# [Exercise task]
Give back only the lines from the one that contains "Approximately how much" through the one that contains "[3 frames are shown]", word for word and without images.

*****

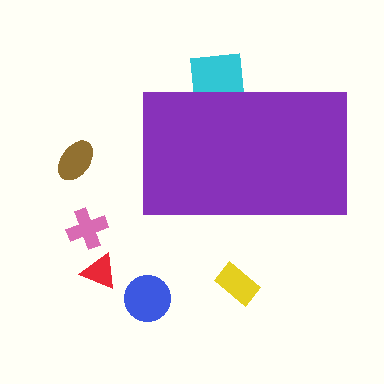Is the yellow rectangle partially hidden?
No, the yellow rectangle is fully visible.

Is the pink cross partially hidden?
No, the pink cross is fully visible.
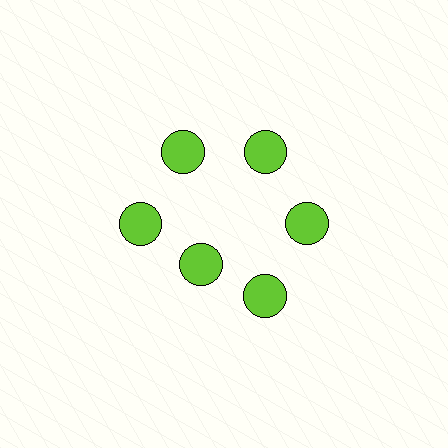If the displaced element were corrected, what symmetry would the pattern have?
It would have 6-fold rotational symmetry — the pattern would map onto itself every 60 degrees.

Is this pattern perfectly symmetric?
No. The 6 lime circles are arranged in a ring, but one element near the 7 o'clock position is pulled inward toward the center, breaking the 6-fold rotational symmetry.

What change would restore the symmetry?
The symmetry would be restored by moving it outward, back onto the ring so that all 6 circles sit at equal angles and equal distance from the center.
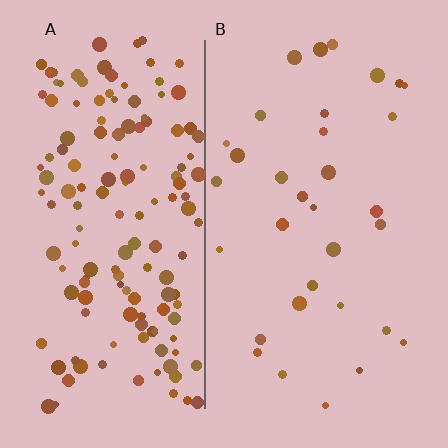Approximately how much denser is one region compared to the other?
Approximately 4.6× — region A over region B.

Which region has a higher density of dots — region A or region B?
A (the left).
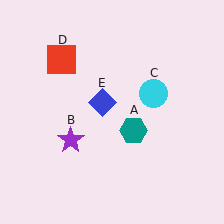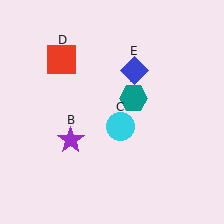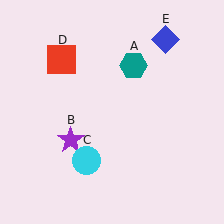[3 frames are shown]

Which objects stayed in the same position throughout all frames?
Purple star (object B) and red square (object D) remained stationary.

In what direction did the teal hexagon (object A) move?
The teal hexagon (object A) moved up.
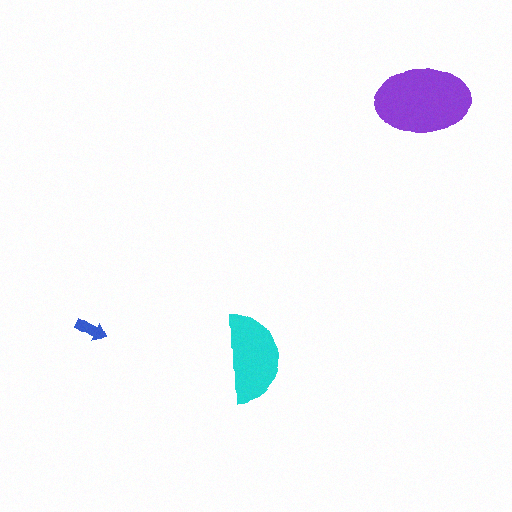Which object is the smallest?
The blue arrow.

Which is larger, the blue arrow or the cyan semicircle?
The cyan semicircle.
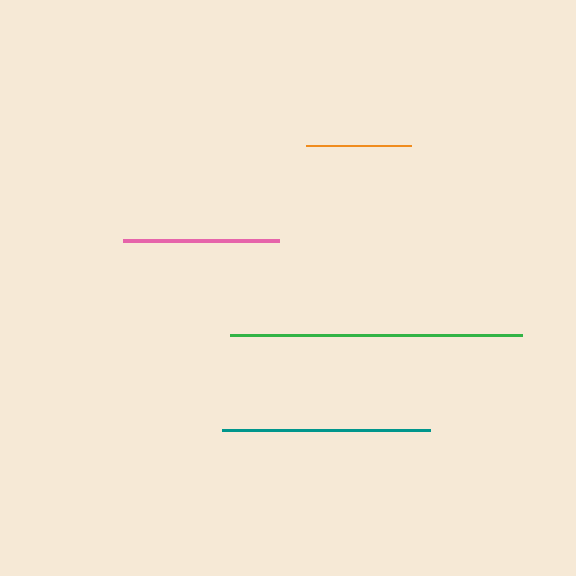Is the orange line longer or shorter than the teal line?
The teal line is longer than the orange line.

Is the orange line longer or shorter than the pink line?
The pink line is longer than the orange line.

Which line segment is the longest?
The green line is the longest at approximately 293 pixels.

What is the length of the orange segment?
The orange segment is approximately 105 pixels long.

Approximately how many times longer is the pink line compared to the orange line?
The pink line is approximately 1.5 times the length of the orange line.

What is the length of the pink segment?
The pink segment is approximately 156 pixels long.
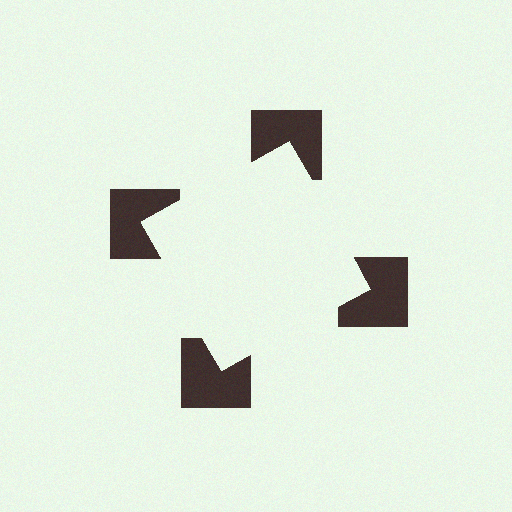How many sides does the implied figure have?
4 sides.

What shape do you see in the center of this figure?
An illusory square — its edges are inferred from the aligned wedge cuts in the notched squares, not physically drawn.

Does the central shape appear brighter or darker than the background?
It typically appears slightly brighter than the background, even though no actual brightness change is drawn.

*****

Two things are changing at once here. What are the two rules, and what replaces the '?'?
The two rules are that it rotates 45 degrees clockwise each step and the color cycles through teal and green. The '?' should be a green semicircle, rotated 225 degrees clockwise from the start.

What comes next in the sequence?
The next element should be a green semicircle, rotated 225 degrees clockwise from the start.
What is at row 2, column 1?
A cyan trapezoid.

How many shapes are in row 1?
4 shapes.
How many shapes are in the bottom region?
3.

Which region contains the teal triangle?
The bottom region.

*****

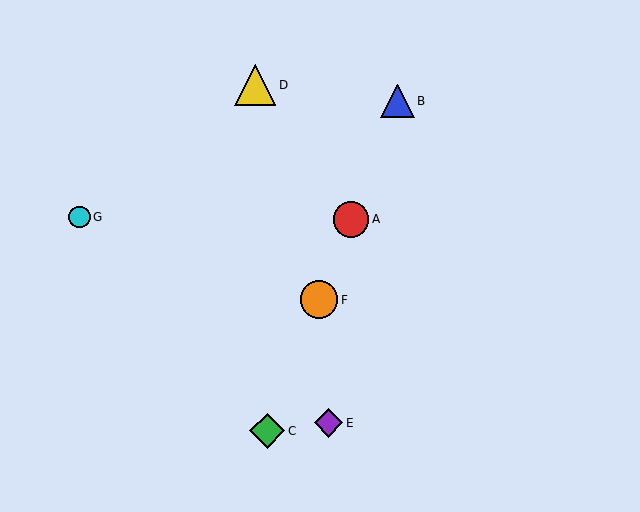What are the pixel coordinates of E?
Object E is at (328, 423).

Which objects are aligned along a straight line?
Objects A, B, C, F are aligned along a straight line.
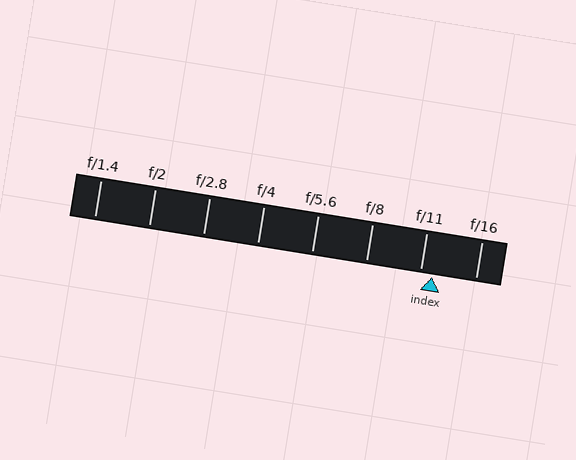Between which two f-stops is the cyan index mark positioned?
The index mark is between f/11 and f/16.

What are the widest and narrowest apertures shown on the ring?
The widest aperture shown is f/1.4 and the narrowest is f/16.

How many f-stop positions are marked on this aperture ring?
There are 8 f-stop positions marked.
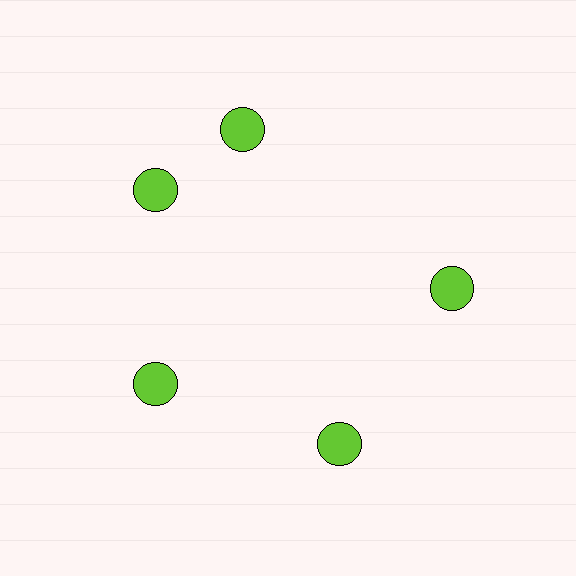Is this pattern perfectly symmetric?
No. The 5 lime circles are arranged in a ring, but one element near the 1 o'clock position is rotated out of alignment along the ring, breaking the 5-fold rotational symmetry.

*****

# [Reply]
Approximately how much denser is one region compared to the other?
Approximately 4.6× — region A over region B.

Which region has a higher density of dots — region A or region B?
A (the left).
[3 frames are shown]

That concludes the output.